## Stated exercise:
Drop every picture and give the entries back exactly.

## Stored records:
+ + + + + + +

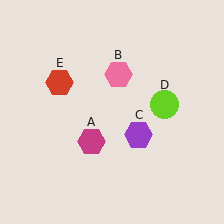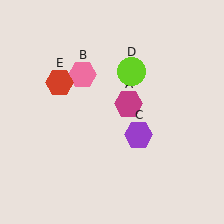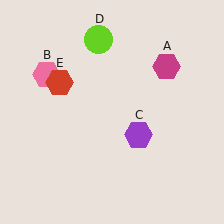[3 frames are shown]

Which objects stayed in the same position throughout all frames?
Purple hexagon (object C) and red hexagon (object E) remained stationary.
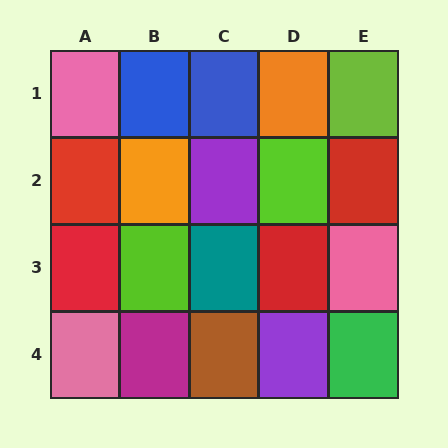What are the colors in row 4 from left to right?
Pink, magenta, brown, purple, green.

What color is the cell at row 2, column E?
Red.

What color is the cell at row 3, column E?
Pink.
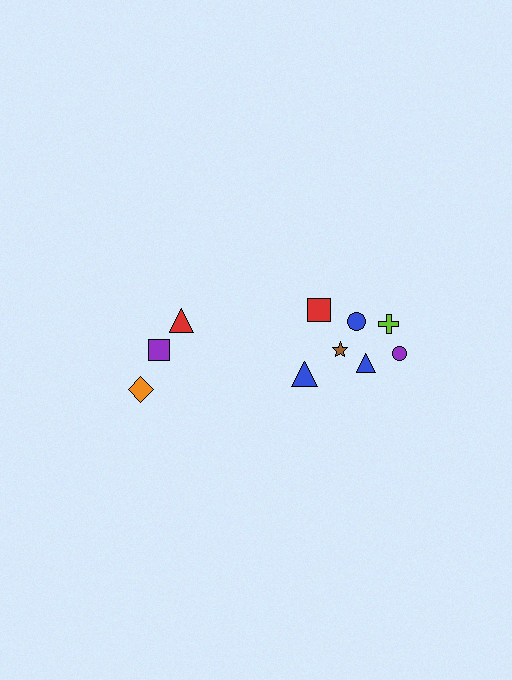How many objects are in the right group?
There are 7 objects.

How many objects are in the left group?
There are 3 objects.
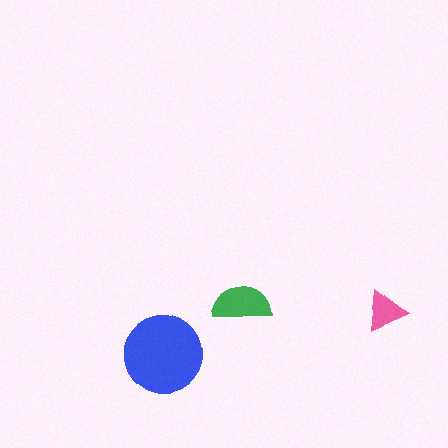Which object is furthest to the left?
The blue circle is leftmost.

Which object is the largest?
The blue circle.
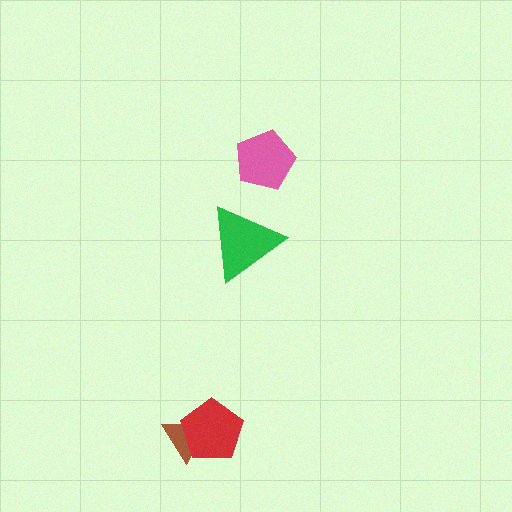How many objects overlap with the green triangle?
0 objects overlap with the green triangle.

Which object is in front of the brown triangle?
The red pentagon is in front of the brown triangle.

+ + + + + + +

## Written response:
[3 frames are shown]

Which objects stayed in the same position throughout all frames?
Purple hexagon (object C) and red hexagon (object E) remained stationary.
What are the colors in row 4 from left to right?
Pink, magenta, brown, purple, green.

What color is the cell at row 2, column E?
Red.

What color is the cell at row 3, column E?
Pink.
How many objects are in the right group?
There are 7 objects.

How many objects are in the left group?
There are 3 objects.
Which object is furthest to the left?
The blue circle is leftmost.

Which object is the largest?
The blue circle.
How many objects overlap with the green triangle?
0 objects overlap with the green triangle.

Which object is in front of the brown triangle?
The red pentagon is in front of the brown triangle.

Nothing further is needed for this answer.